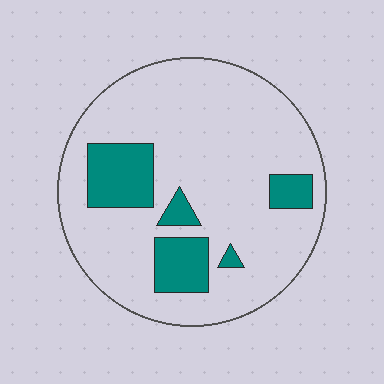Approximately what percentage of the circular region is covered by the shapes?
Approximately 20%.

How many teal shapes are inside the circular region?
5.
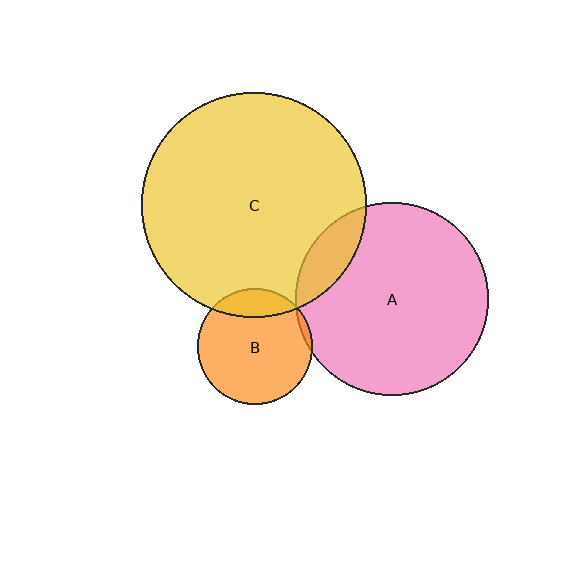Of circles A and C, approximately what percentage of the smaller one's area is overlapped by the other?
Approximately 10%.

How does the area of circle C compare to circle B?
Approximately 3.8 times.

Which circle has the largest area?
Circle C (yellow).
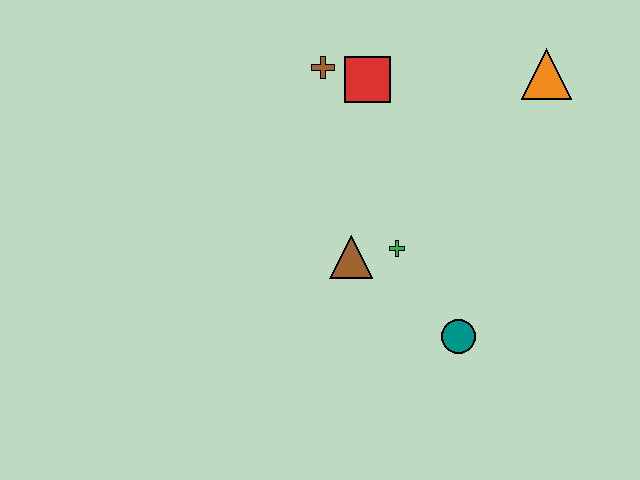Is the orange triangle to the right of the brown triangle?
Yes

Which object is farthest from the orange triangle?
The teal circle is farthest from the orange triangle.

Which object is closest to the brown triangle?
The green cross is closest to the brown triangle.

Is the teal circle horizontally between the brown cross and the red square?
No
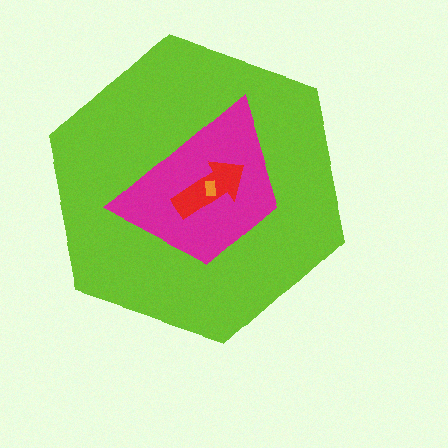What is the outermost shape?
The lime hexagon.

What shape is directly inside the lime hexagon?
The magenta trapezoid.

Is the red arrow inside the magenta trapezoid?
Yes.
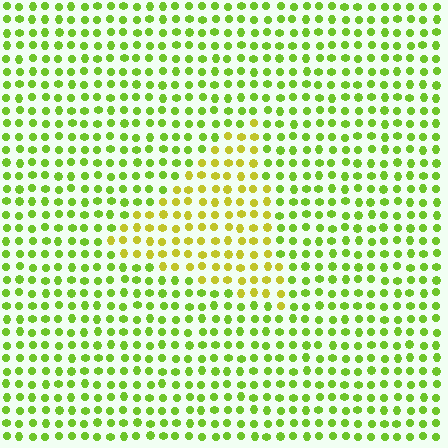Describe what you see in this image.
The image is filled with small lime elements in a uniform arrangement. A triangle-shaped region is visible where the elements are tinted to a slightly different hue, forming a subtle color boundary.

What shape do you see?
I see a triangle.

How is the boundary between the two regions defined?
The boundary is defined purely by a slight shift in hue (about 32 degrees). Spacing, size, and orientation are identical on both sides.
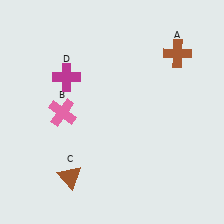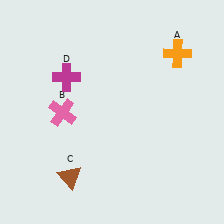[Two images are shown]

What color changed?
The cross (A) changed from brown in Image 1 to orange in Image 2.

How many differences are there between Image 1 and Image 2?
There is 1 difference between the two images.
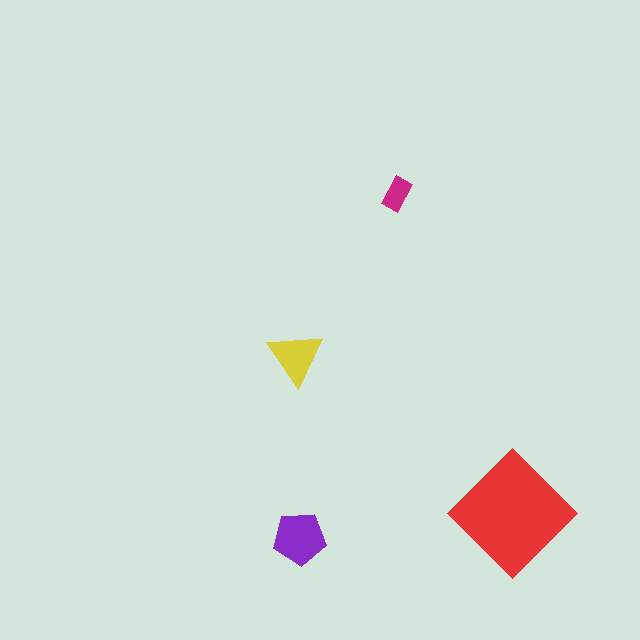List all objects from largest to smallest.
The red diamond, the purple pentagon, the yellow triangle, the magenta rectangle.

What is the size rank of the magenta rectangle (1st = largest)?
4th.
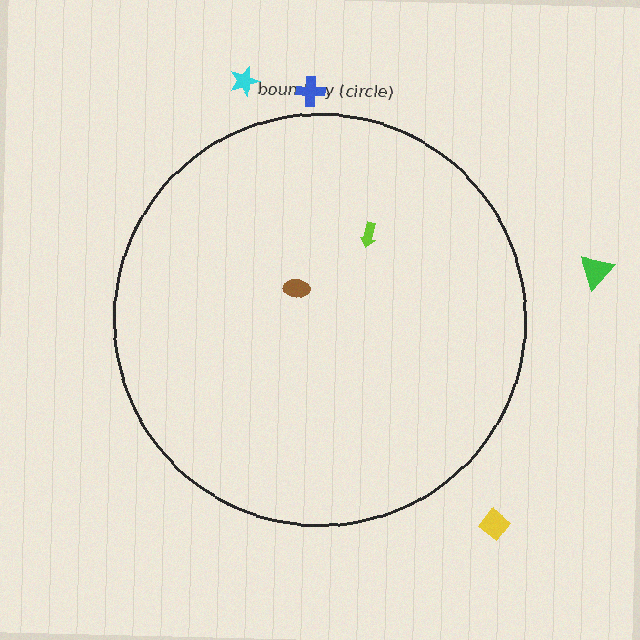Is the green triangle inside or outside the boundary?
Outside.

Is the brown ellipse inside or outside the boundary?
Inside.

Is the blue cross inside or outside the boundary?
Outside.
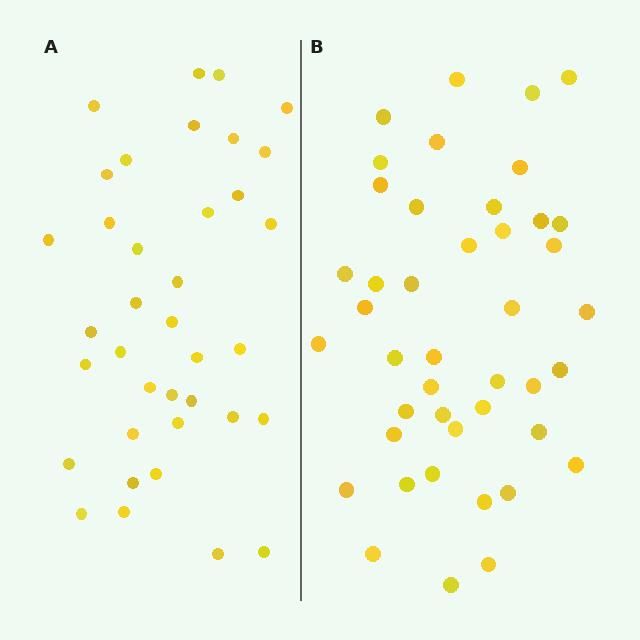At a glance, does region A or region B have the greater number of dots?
Region B (the right region) has more dots.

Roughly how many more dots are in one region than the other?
Region B has about 6 more dots than region A.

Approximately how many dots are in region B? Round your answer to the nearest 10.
About 40 dots. (The exact count is 43, which rounds to 40.)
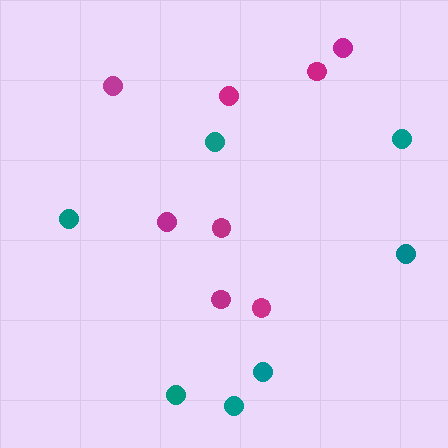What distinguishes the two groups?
There are 2 groups: one group of magenta circles (8) and one group of teal circles (7).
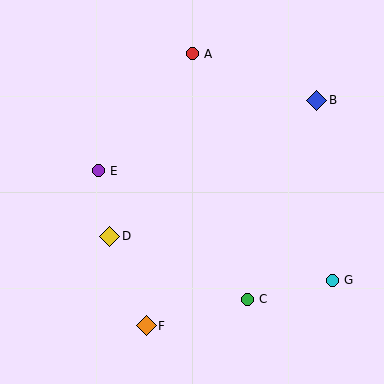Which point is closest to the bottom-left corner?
Point F is closest to the bottom-left corner.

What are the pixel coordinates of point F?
Point F is at (146, 326).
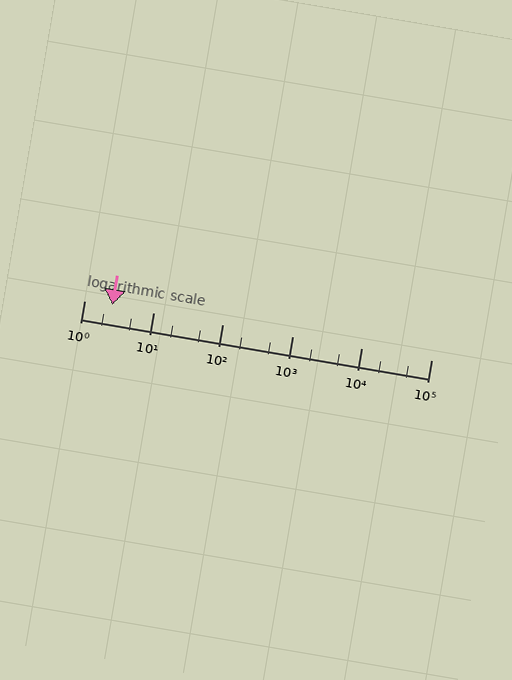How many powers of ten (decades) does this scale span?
The scale spans 5 decades, from 1 to 100000.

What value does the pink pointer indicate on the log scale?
The pointer indicates approximately 2.5.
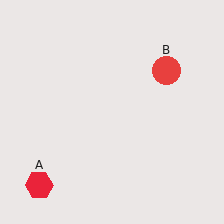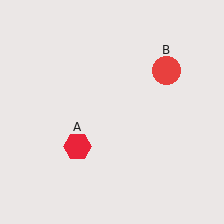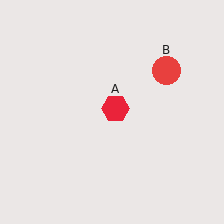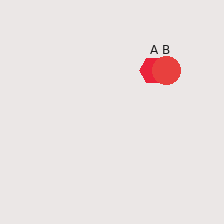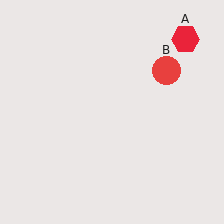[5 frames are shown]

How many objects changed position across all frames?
1 object changed position: red hexagon (object A).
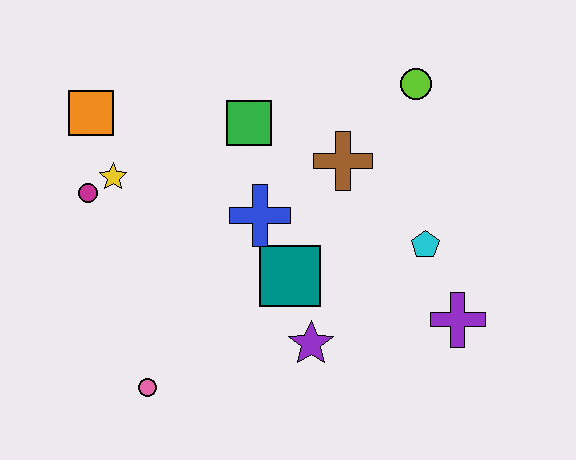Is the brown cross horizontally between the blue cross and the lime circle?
Yes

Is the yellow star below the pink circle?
No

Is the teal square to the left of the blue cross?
No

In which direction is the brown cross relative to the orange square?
The brown cross is to the right of the orange square.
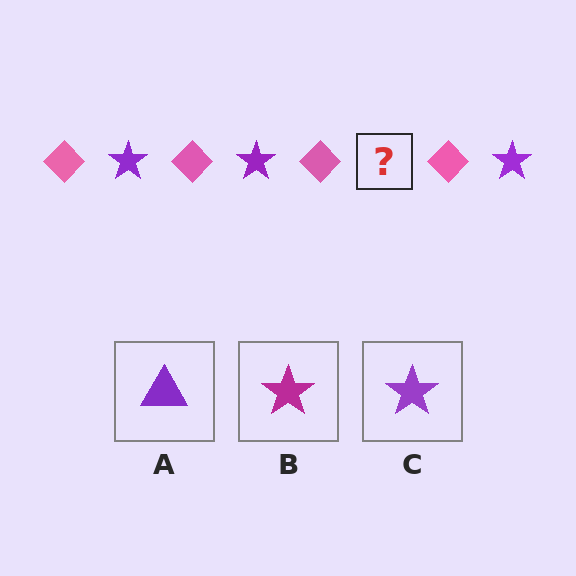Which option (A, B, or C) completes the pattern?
C.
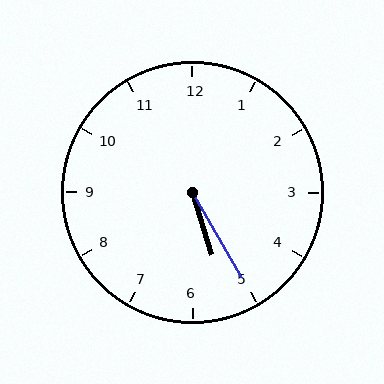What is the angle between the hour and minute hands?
Approximately 12 degrees.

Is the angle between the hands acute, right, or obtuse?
It is acute.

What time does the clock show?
5:25.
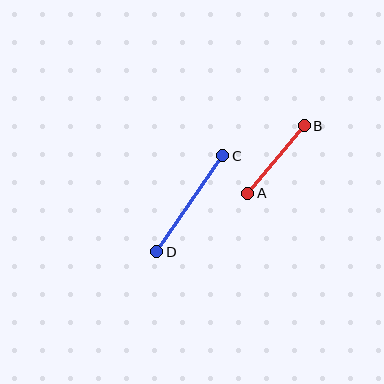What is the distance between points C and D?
The distance is approximately 117 pixels.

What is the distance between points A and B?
The distance is approximately 88 pixels.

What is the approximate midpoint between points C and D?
The midpoint is at approximately (190, 204) pixels.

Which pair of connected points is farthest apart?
Points C and D are farthest apart.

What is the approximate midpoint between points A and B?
The midpoint is at approximately (276, 160) pixels.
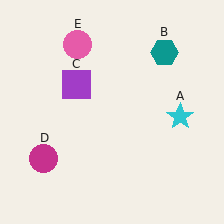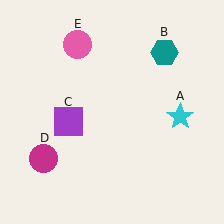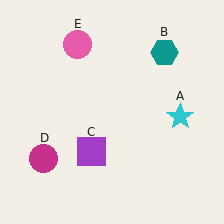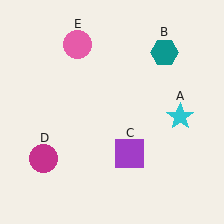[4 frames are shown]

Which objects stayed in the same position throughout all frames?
Cyan star (object A) and teal hexagon (object B) and magenta circle (object D) and pink circle (object E) remained stationary.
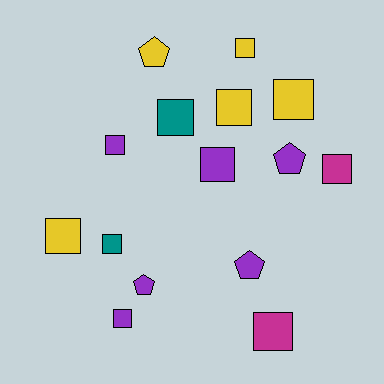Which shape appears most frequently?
Square, with 11 objects.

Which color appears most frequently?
Purple, with 6 objects.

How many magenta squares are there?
There are 2 magenta squares.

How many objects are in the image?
There are 15 objects.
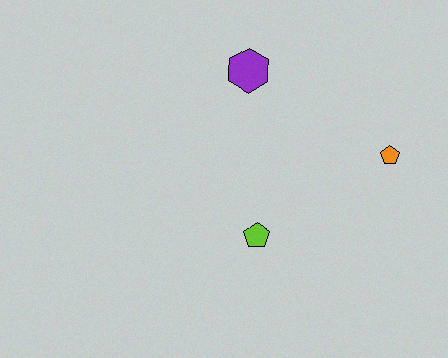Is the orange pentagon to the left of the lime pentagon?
No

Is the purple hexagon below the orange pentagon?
No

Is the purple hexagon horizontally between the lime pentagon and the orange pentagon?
No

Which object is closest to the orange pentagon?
The lime pentagon is closest to the orange pentagon.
• • • • • • •
Given exercise: Please write out all the data again word for word, but not the pictures.

Solution for this exercise:
Approximately what percentage of the circular region is covered by the shapes?
Approximately 20%.

How many teal shapes are inside the circular region?
5.
Of circles A and C, approximately what percentage of the smaller one's area is overlapped by the other?
Approximately 10%.

How does the area of circle C compare to circle B?
Approximately 3.8 times.

Which circle has the largest area?
Circle C (yellow).
Is the orange triangle to the right of the brown triangle?
Yes

Which object is farthest from the orange triangle?
The teal circle is farthest from the orange triangle.

Which object is closest to the brown triangle?
The green cross is closest to the brown triangle.

Is the teal circle horizontally between the brown cross and the red square?
No
What is the outermost shape?
The lime hexagon.

What shape is directly inside the lime hexagon?
The magenta trapezoid.

Is the red arrow inside the magenta trapezoid?
Yes.
Describe what you see in this image.
The image is filled with small lime elements in a uniform arrangement. A triangle-shaped region is visible where the elements are tinted to a slightly different hue, forming a subtle color boundary.

What shape do you see?
I see a triangle.

How is the boundary between the two regions defined?
The boundary is defined purely by a slight shift in hue (about 32 degrees). Spacing, size, and orientation are identical on both sides.
[Two images are shown]

What color changed?
The cross (A) changed from brown in Image 1 to orange in Image 2.

How many differences are there between Image 1 and Image 2?
There is 1 difference between the two images.
List all objects from largest to smallest.
The red diamond, the purple pentagon, the yellow triangle, the magenta rectangle.

What is the size rank of the magenta rectangle (1st = largest)?
4th.
Is the green triangle inside or outside the boundary?
Outside.

Is the brown ellipse inside or outside the boundary?
Inside.

Is the blue cross inside or outside the boundary?
Outside.
At a glance, does region A or region B have the greater number of dots?
Region B (the right region) has more dots.

Roughly how many more dots are in one region than the other?
Region B has about 6 more dots than region A.

Approximately how many dots are in region B? Round your answer to the nearest 10.
About 40 dots. (The exact count is 43, which rounds to 40.)
What distinguishes the two groups?
There are 2 groups: one group of magenta circles (8) and one group of teal circles (7).
Which point is closest to the bottom-left corner?
Point F is closest to the bottom-left corner.

What are the pixel coordinates of point F?
Point F is at (146, 326).
How many powers of ten (decades) does this scale span?
The scale spans 5 decades, from 1 to 100000.

What value does the pink pointer indicate on the log scale?
The pointer indicates approximately 2.5.
[5 frames are shown]

How many objects changed position across all frames?
1 object changed position: red hexagon (object A).
Is the brown cross horizontally between the blue cross and the lime circle?
Yes

Is the yellow star below the pink circle?
No

Is the teal square to the left of the blue cross?
No

In which direction is the brown cross relative to the orange square?
The brown cross is to the right of the orange square.
Which option (A, B, or C) completes the pattern?
C.
What is the angle between the hour and minute hands?
Approximately 12 degrees.

Is the angle between the hands acute, right, or obtuse?
It is acute.

What time does the clock show?
5:25.
What is the distance between points C and D?
The distance is approximately 117 pixels.

What is the distance between points A and B?
The distance is approximately 88 pixels.

What is the approximate midpoint between points C and D?
The midpoint is at approximately (190, 204) pixels.

Which pair of connected points is farthest apart?
Points C and D are farthest apart.

What is the approximate midpoint between points A and B?
The midpoint is at approximately (276, 160) pixels.
[4 frames are shown]

Which objects stayed in the same position throughout all frames?
Cyan star (object A) and teal hexagon (object B) and magenta circle (object D) and pink circle (object E) remained stationary.
Which shape appears most frequently?
Square, with 11 objects.

Which color appears most frequently?
Purple, with 6 objects.

How many magenta squares are there?
There are 2 magenta squares.

How many objects are in the image?
There are 15 objects.
Is the orange pentagon to the left of the lime pentagon?
No

Is the purple hexagon below the orange pentagon?
No

Is the purple hexagon horizontally between the lime pentagon and the orange pentagon?
No

Which object is closest to the orange pentagon?
The lime pentagon is closest to the orange pentagon.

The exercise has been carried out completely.